→ What you have to do
Reproduce the listing below word for word, with no pictures.

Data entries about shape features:
^^^^^^^^

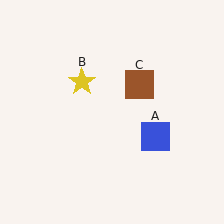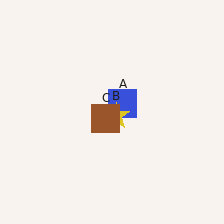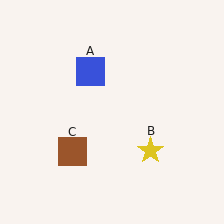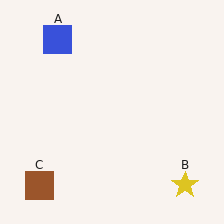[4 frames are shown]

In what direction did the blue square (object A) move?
The blue square (object A) moved up and to the left.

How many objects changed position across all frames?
3 objects changed position: blue square (object A), yellow star (object B), brown square (object C).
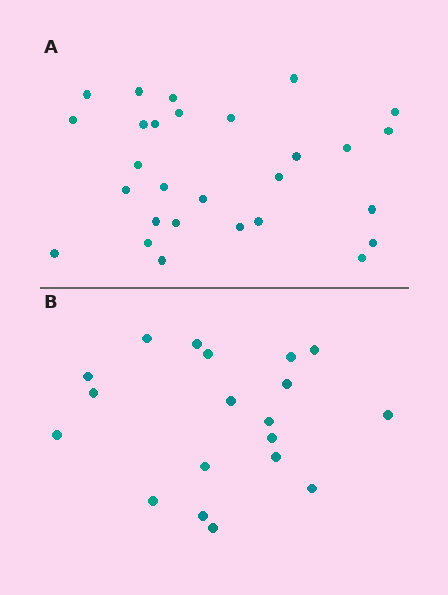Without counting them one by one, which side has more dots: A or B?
Region A (the top region) has more dots.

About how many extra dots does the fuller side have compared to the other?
Region A has roughly 8 or so more dots than region B.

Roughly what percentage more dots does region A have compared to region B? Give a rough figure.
About 45% more.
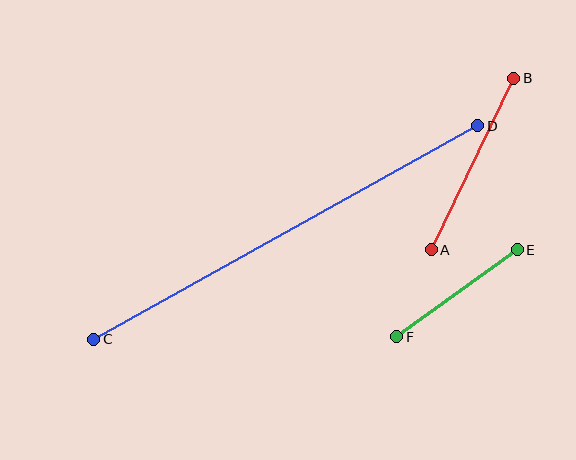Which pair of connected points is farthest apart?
Points C and D are farthest apart.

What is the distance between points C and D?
The distance is approximately 439 pixels.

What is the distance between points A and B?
The distance is approximately 191 pixels.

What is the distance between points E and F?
The distance is approximately 149 pixels.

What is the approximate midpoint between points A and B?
The midpoint is at approximately (473, 164) pixels.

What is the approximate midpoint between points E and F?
The midpoint is at approximately (457, 293) pixels.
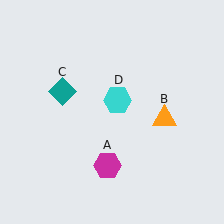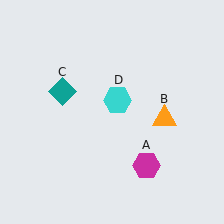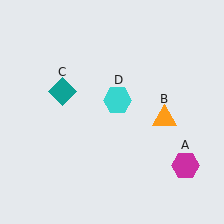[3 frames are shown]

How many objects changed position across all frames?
1 object changed position: magenta hexagon (object A).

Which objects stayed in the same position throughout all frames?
Orange triangle (object B) and teal diamond (object C) and cyan hexagon (object D) remained stationary.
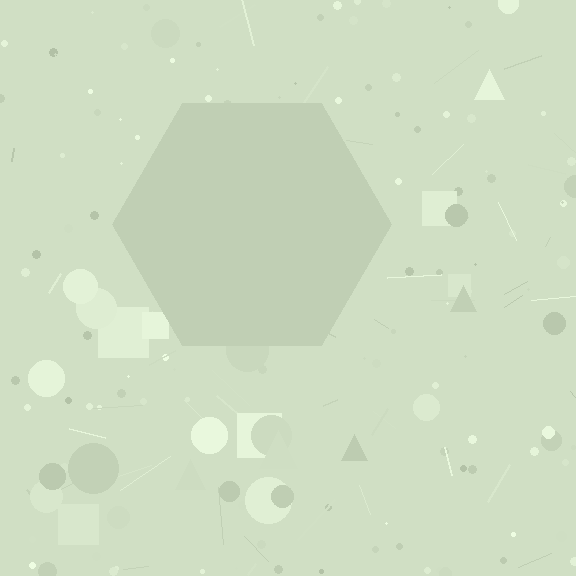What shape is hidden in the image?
A hexagon is hidden in the image.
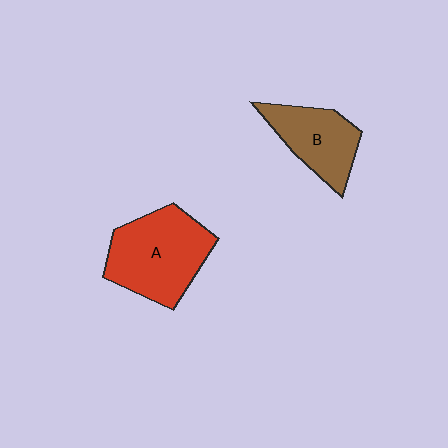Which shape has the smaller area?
Shape B (brown).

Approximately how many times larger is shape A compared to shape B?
Approximately 1.5 times.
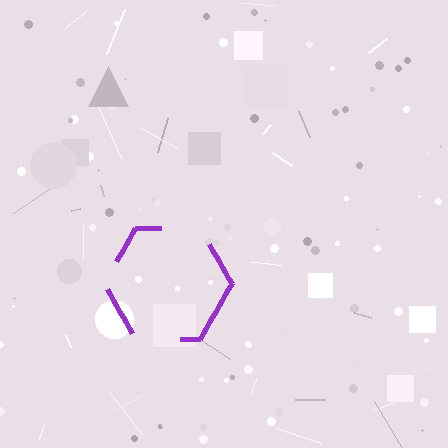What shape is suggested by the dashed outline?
The dashed outline suggests a hexagon.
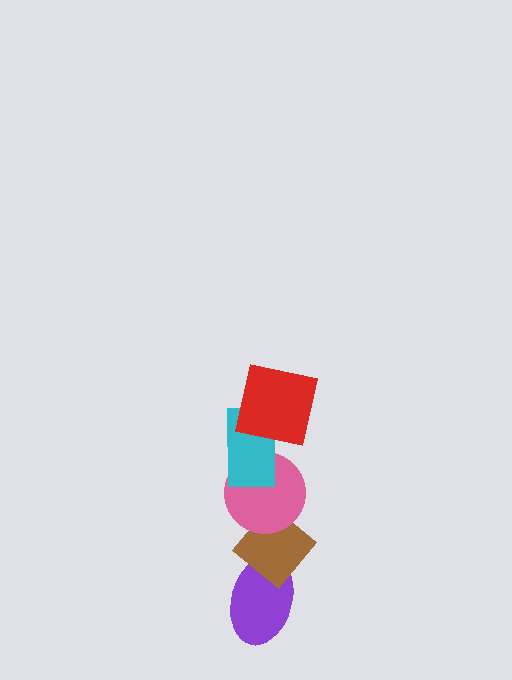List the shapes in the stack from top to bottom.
From top to bottom: the red square, the cyan rectangle, the pink circle, the brown diamond, the purple ellipse.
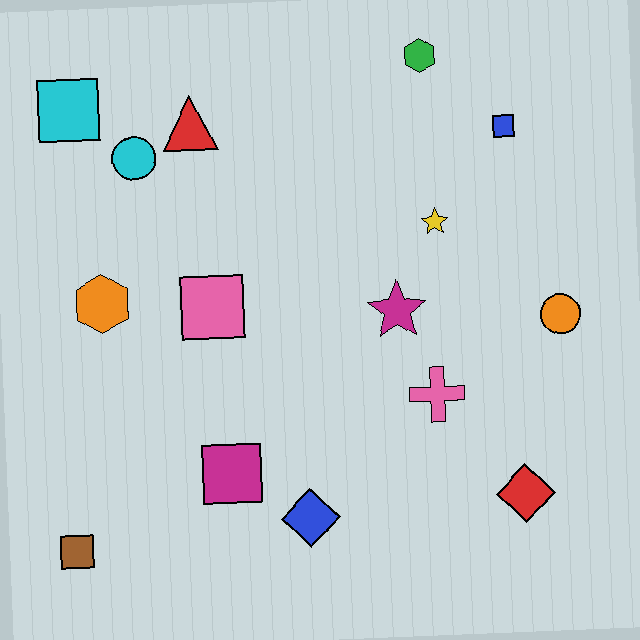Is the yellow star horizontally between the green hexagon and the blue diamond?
No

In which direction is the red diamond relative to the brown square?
The red diamond is to the right of the brown square.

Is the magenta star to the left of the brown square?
No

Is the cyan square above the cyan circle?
Yes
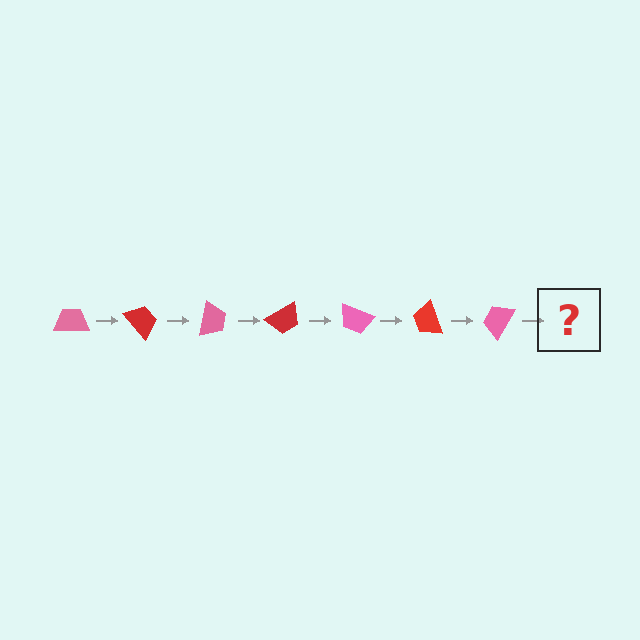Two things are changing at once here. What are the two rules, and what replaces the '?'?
The two rules are that it rotates 50 degrees clockwise each step and the color cycles through pink and red. The '?' should be a red trapezoid, rotated 350 degrees clockwise from the start.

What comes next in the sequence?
The next element should be a red trapezoid, rotated 350 degrees clockwise from the start.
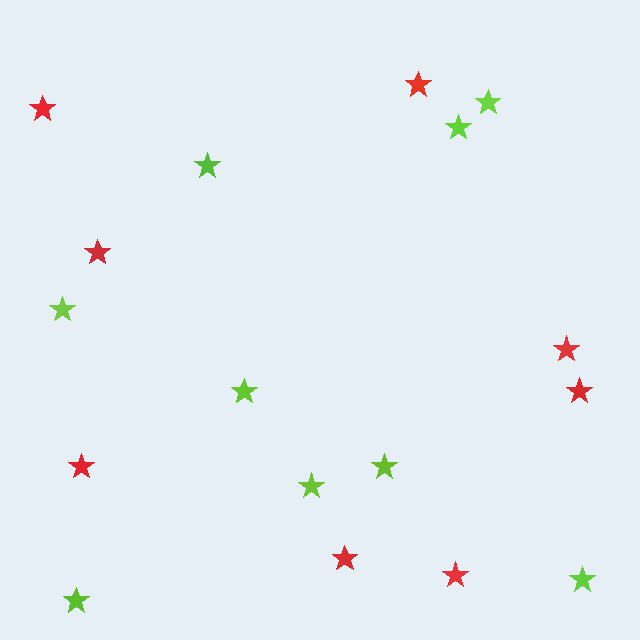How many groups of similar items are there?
There are 2 groups: one group of lime stars (9) and one group of red stars (8).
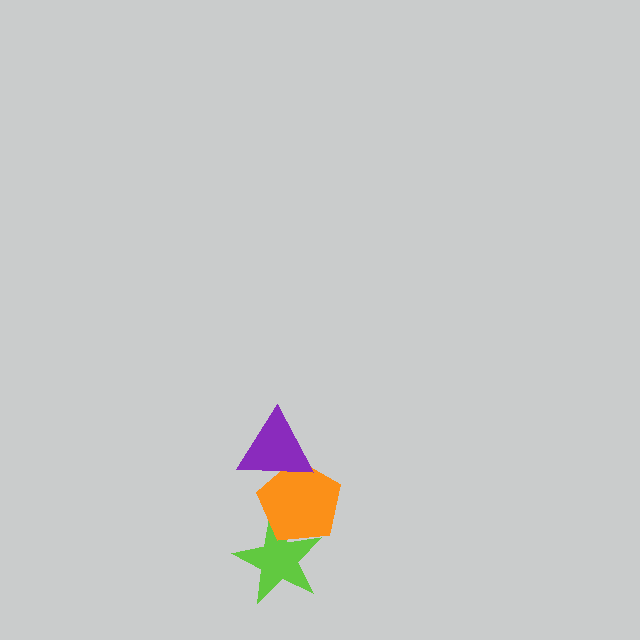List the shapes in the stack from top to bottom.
From top to bottom: the purple triangle, the orange pentagon, the lime star.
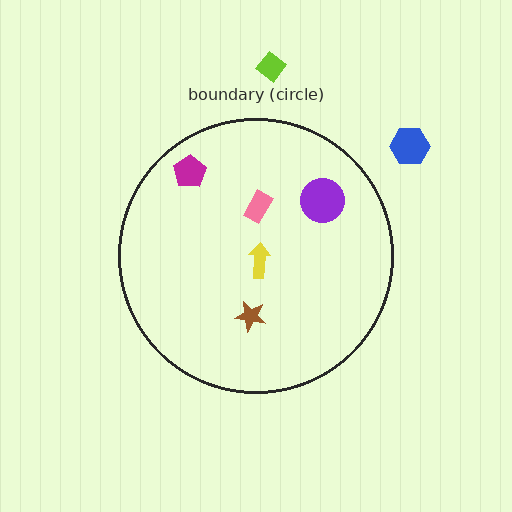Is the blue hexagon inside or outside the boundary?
Outside.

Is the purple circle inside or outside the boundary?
Inside.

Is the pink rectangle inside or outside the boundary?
Inside.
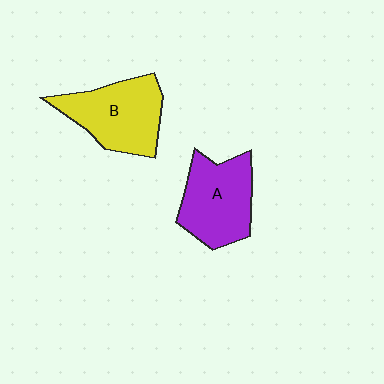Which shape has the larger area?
Shape B (yellow).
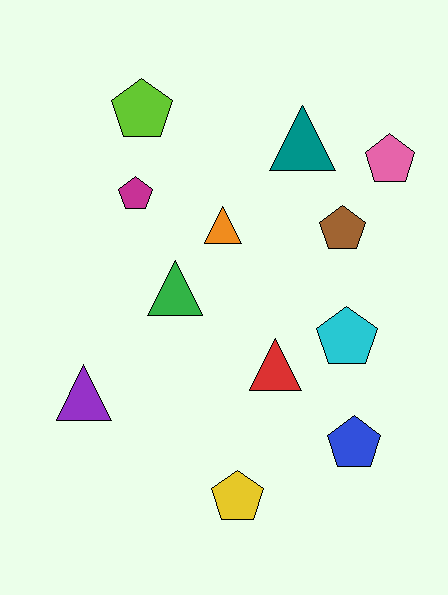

^^^^^^^^

→ Output for this task
[4 frames are shown]

In what direction did the blue square (object A) move?
The blue square (object A) moved up and to the left.

How many objects changed position across all frames?
3 objects changed position: blue square (object A), yellow star (object B), brown square (object C).
Without counting them one by one, which side has more dots: A or B?
Region A (the top region) has more dots.

About how many extra dots does the fuller side have compared to the other?
Region A has roughly 8 or so more dots than region B.

Roughly what percentage more dots does region A have compared to region B? Give a rough figure.
About 45% more.
Which pair of connected points is farthest apart?
Points C and D are farthest apart.

What is the distance between points C and D?
The distance is approximately 439 pixels.

What is the distance between points A and B?
The distance is approximately 191 pixels.

What is the distance between points E and F?
The distance is approximately 149 pixels.

What is the approximate midpoint between points A and B?
The midpoint is at approximately (473, 164) pixels.

What is the approximate midpoint between points E and F?
The midpoint is at approximately (457, 293) pixels.
[3 frames are shown]

How many objects changed position across all frames?
1 object changed position: magenta hexagon (object A).

Which objects stayed in the same position throughout all frames?
Orange triangle (object B) and teal diamond (object C) and cyan hexagon (object D) remained stationary.
What shape is hidden in the image?
A hexagon is hidden in the image.
Which shape has the smaller area?
Shape B (brown).

Approximately how many times larger is shape A compared to shape B?
Approximately 1.5 times.
What shape is suggested by the dashed outline?
The dashed outline suggests a hexagon.
List the shapes in the stack from top to bottom.
From top to bottom: the red square, the cyan rectangle, the pink circle, the brown diamond, the purple ellipse.
Is the yellow star horizontally between the green hexagon and the blue diamond?
No

In which direction is the red diamond relative to the brown square?
The red diamond is to the right of the brown square.

Is the magenta star to the left of the brown square?
No

Is the cyan square above the cyan circle?
Yes
Two things are changing at once here. What are the two rules, and what replaces the '?'?
The two rules are that it rotates 50 degrees clockwise each step and the color cycles through pink and red. The '?' should be a red trapezoid, rotated 350 degrees clockwise from the start.

What comes next in the sequence?
The next element should be a red trapezoid, rotated 350 degrees clockwise from the start.
How many groups of similar items are there?
There are 2 groups: one group of lime stars (9) and one group of red stars (8).
List the shapes in the stack from top to bottom.
From top to bottom: the purple triangle, the orange pentagon, the lime star.
Is the blue hexagon inside or outside the boundary?
Outside.

Is the purple circle inside or outside the boundary?
Inside.

Is the pink rectangle inside or outside the boundary?
Inside.
Which shape has the larger area?
Shape B (yellow).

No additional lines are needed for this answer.